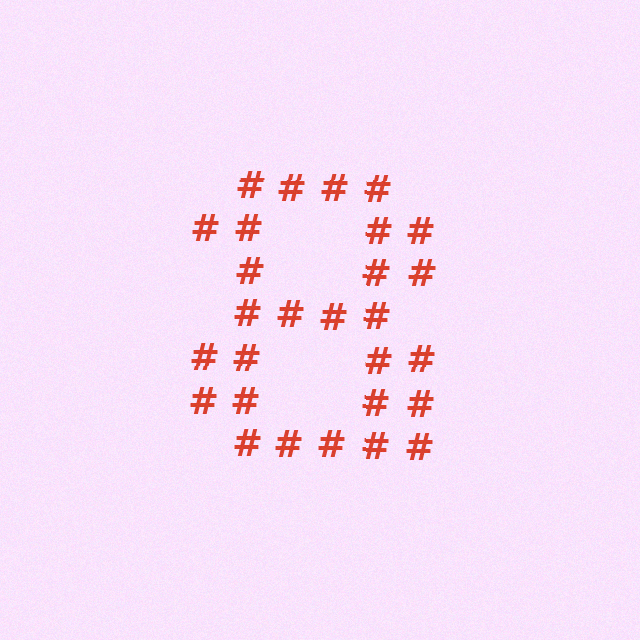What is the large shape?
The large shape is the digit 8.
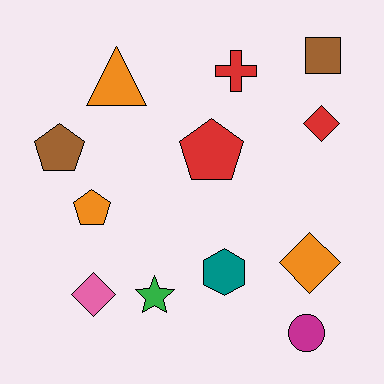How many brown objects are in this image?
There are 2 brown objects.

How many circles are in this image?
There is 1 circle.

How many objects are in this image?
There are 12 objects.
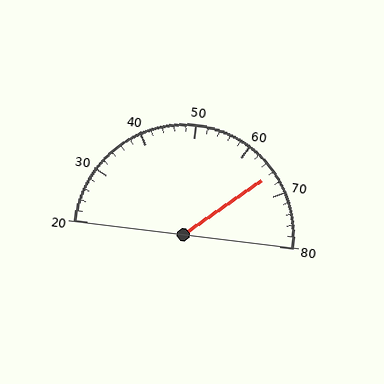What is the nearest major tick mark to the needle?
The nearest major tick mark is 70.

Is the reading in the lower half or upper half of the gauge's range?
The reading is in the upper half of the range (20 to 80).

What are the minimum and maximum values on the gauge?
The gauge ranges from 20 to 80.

....

Beginning at the line where "Is the reading" appears, extract each line through the end of the data above; keep them exact and include nothing else.

» **Task output**
Is the reading in the lower half or upper half of the gauge's range?
The reading is in the upper half of the range (20 to 80).

What are the minimum and maximum values on the gauge?
The gauge ranges from 20 to 80.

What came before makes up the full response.